→ **Stored records**
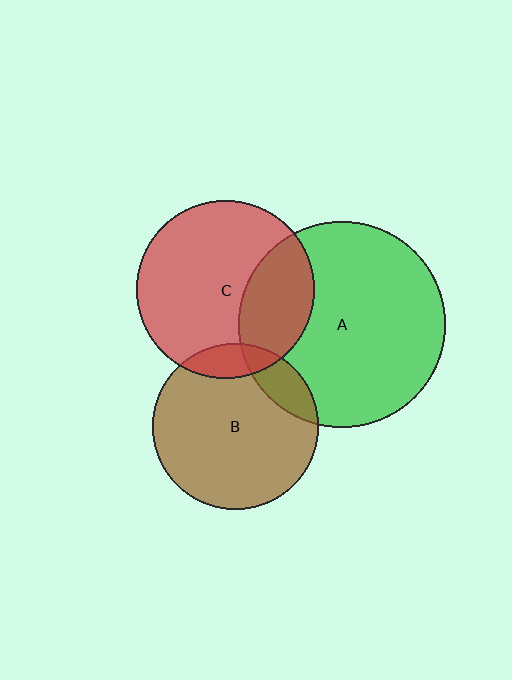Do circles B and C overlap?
Yes.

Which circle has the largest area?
Circle A (green).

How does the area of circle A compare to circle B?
Approximately 1.6 times.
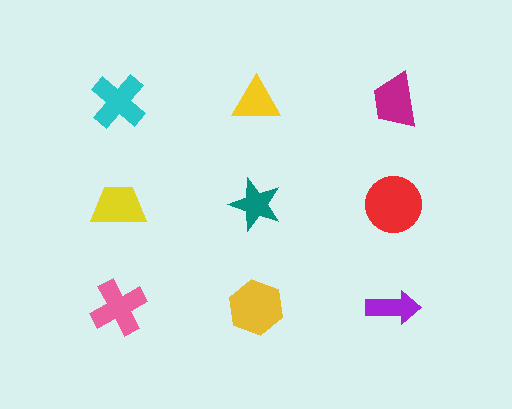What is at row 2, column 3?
A red circle.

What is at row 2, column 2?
A teal star.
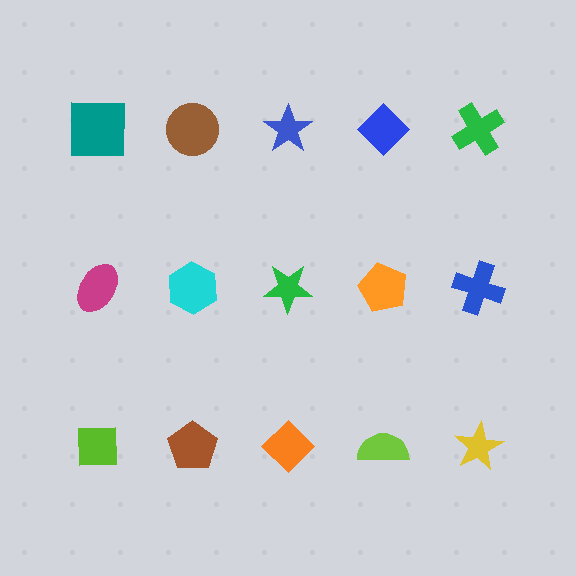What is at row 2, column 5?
A blue cross.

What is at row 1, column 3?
A blue star.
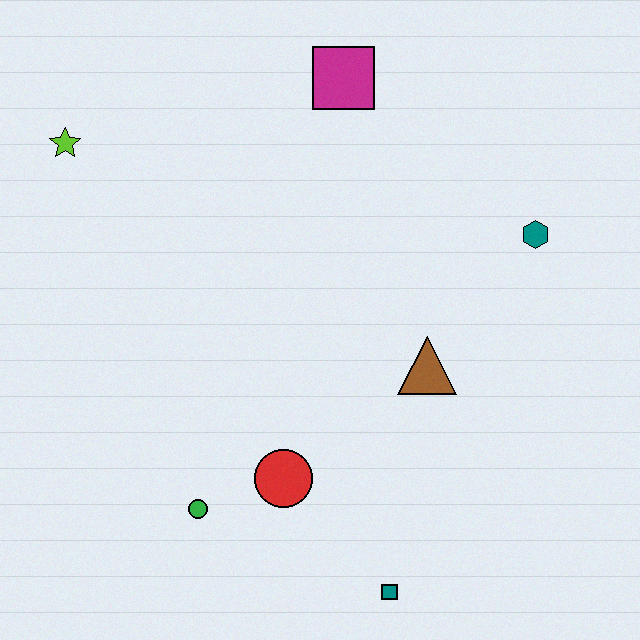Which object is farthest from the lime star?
The teal square is farthest from the lime star.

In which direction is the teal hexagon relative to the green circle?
The teal hexagon is to the right of the green circle.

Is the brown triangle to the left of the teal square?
No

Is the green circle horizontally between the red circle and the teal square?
No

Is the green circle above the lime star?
No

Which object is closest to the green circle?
The red circle is closest to the green circle.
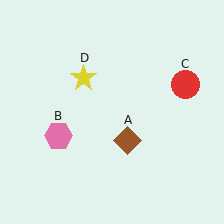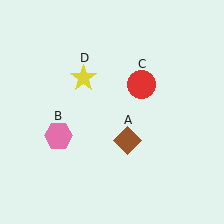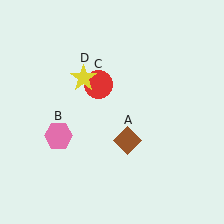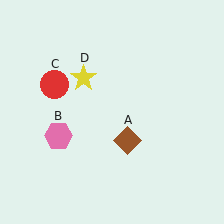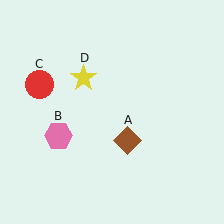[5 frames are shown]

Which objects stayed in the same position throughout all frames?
Brown diamond (object A) and pink hexagon (object B) and yellow star (object D) remained stationary.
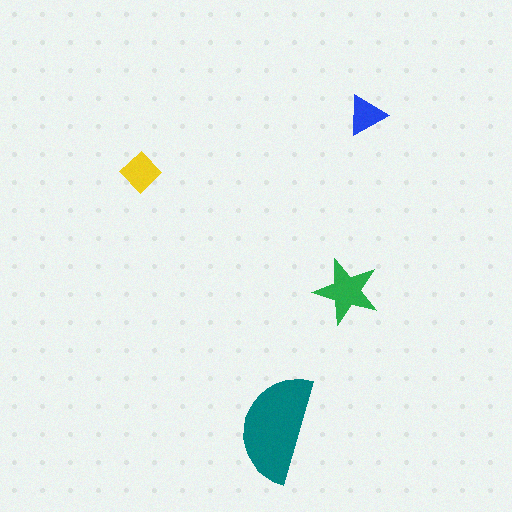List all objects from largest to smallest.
The teal semicircle, the green star, the yellow diamond, the blue triangle.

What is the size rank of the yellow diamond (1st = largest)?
3rd.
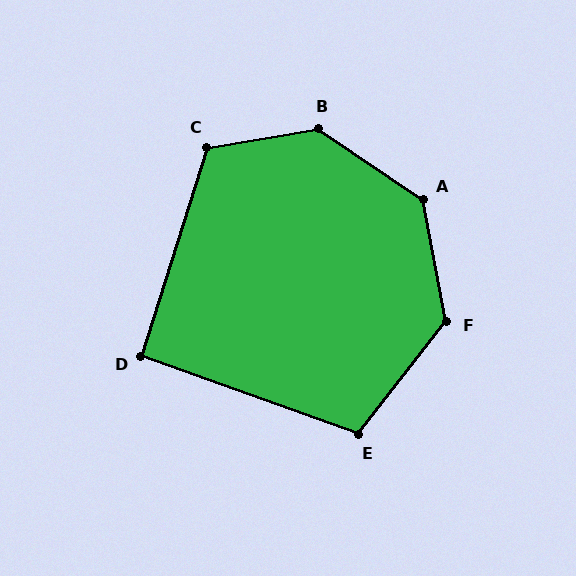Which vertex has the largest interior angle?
B, at approximately 137 degrees.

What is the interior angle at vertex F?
Approximately 131 degrees (obtuse).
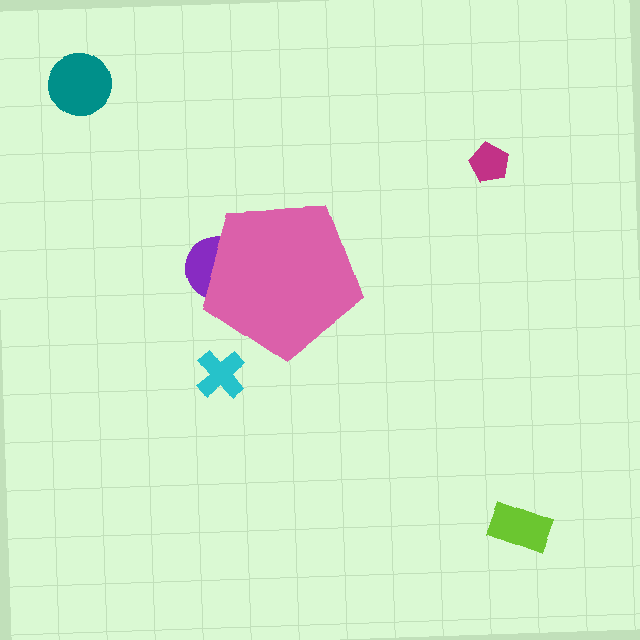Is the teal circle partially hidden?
No, the teal circle is fully visible.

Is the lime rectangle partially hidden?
No, the lime rectangle is fully visible.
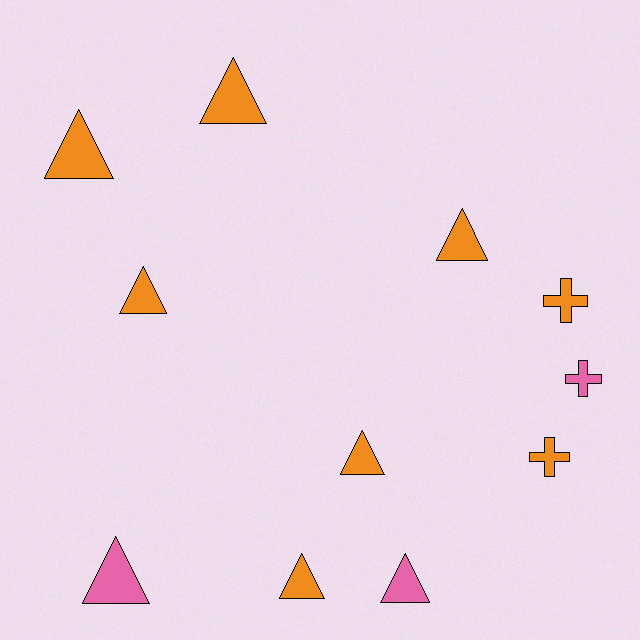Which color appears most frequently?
Orange, with 8 objects.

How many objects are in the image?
There are 11 objects.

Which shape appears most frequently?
Triangle, with 8 objects.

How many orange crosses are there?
There are 2 orange crosses.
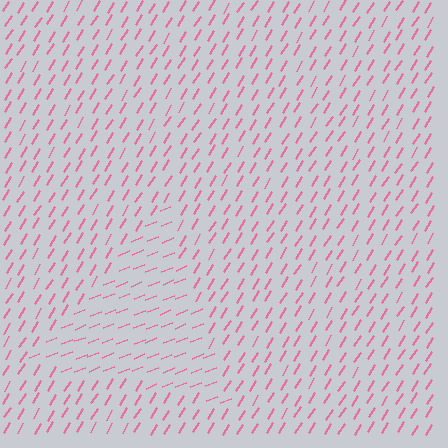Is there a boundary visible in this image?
Yes, there is a texture boundary formed by a change in line orientation.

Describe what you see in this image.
The image is filled with small pink line segments. A triangle region in the image has lines oriented differently from the surrounding lines, creating a visible texture boundary.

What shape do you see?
I see a triangle.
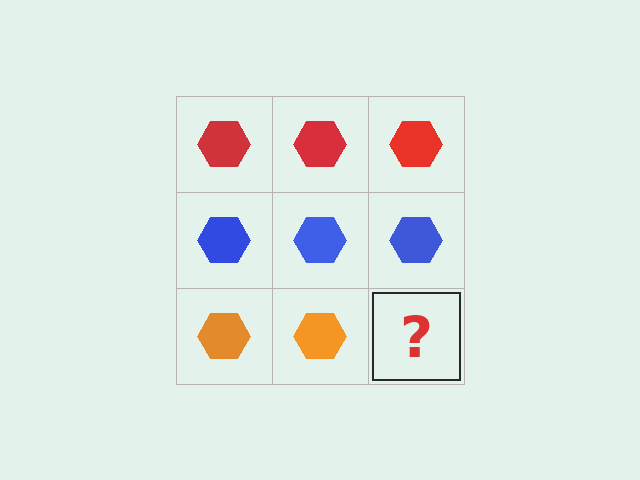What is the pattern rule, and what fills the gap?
The rule is that each row has a consistent color. The gap should be filled with an orange hexagon.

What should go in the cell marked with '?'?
The missing cell should contain an orange hexagon.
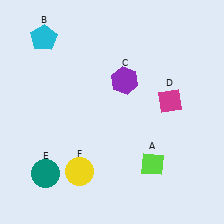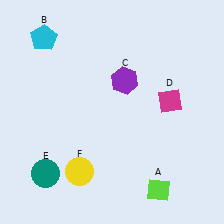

→ **Task instructions**
All entries must be written out again exactly as given, with no pictures in the copy.

→ **Solution to this exercise**
Do circles B and C overlap?
Yes.

Which circle has the largest area?
Circle A (green).

How does the area of circle A compare to circle B?
Approximately 1.6 times.
What is at row 2, column 3?
A red circle.

What is at row 2, column 2?
A teal star.
What is at row 2, column 5?
A blue cross.

What is at row 1, column 3?
A blue star.
Which object is farthest from the lime star?
The teal square is farthest from the lime star.

In which direction is the teal hexagon relative to the green circle?
The teal hexagon is to the right of the green circle.

Is the brown triangle to the left of the teal square?
No

Is the green circle horizontally between the red circle and the teal square?
No

Is the green circle above the lime star?
No

Which object is closest to the green circle?
The red circle is closest to the green circle.
[5 frames are shown]

Which objects stayed in the same position throughout all frames?
Brown diamond (object A) and pink hexagon (object B) and yellow star (object D) remained stationary.
List all objects from largest to smallest.
The teal semicircle, the green star, the yellow diamond, the blue triangle.

What is the size rank of the yellow diamond (1st = largest)?
3rd.
Which vertex has the largest interior angle?
B, at approximately 137 degrees.

What is the interior angle at vertex F?
Approximately 131 degrees (obtuse).
Is the teal circle partially hidden?
No, the teal circle is fully visible.

Is the lime rectangle partially hidden?
No, the lime rectangle is fully visible.
Which color appears most frequently?
Orange, with 8 objects.

How many objects are in the image?
There are 11 objects.

Which shape appears most frequently?
Triangle, with 8 objects.

How many orange crosses are there?
There are 2 orange crosses.
Is there a boundary visible in this image?
Yes, there is a texture boundary formed by a change in line orientation.

Describe what you see in this image.
The image is filled with small pink line segments. A triangle region in the image has lines oriented differently from the surrounding lines, creating a visible texture boundary.

What shape do you see?
I see a triangle.
What is the pattern rule, and what fills the gap?
The rule is that each row has a consistent color. The gap should be filled with an orange hexagon.

What should go in the cell marked with '?'?
The missing cell should contain an orange hexagon.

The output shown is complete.